_Aim_
Retype the records below exactly as they appear, but leave out any pictures.

_Entries_
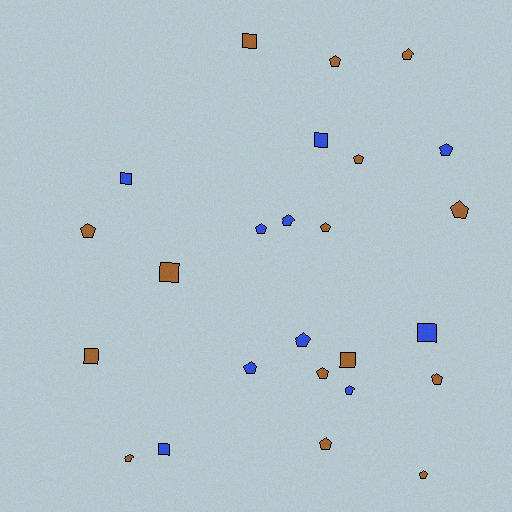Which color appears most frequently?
Brown, with 15 objects.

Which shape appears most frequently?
Pentagon, with 17 objects.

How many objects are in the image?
There are 25 objects.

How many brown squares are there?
There are 4 brown squares.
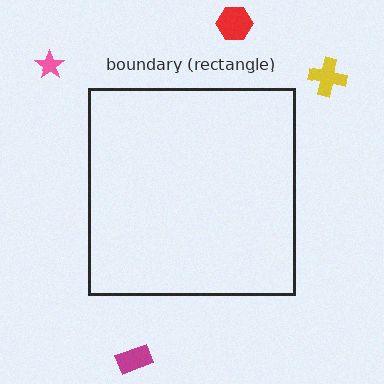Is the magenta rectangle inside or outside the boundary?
Outside.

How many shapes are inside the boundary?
0 inside, 4 outside.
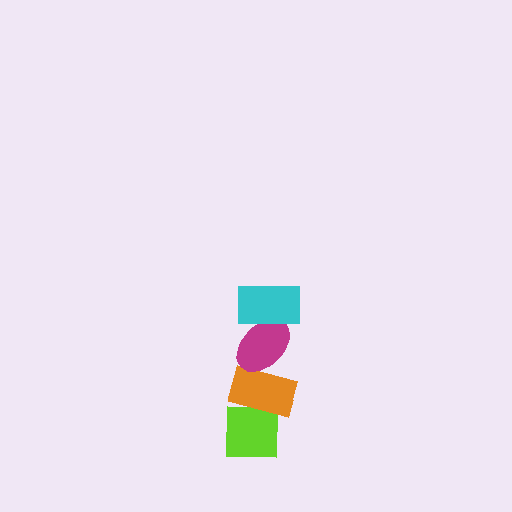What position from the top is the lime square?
The lime square is 4th from the top.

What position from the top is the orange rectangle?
The orange rectangle is 3rd from the top.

_Exercise solution_
Which color appears most frequently?
Brown, with 15 objects.

Which shape appears most frequently?
Pentagon, with 17 objects.

How many objects are in the image?
There are 25 objects.

How many brown squares are there?
There are 4 brown squares.
Is the magenta rectangle inside or outside the boundary?
Outside.

How many shapes are inside the boundary?
0 inside, 4 outside.
What position from the top is the lime square?
The lime square is 4th from the top.

What position from the top is the orange rectangle?
The orange rectangle is 3rd from the top.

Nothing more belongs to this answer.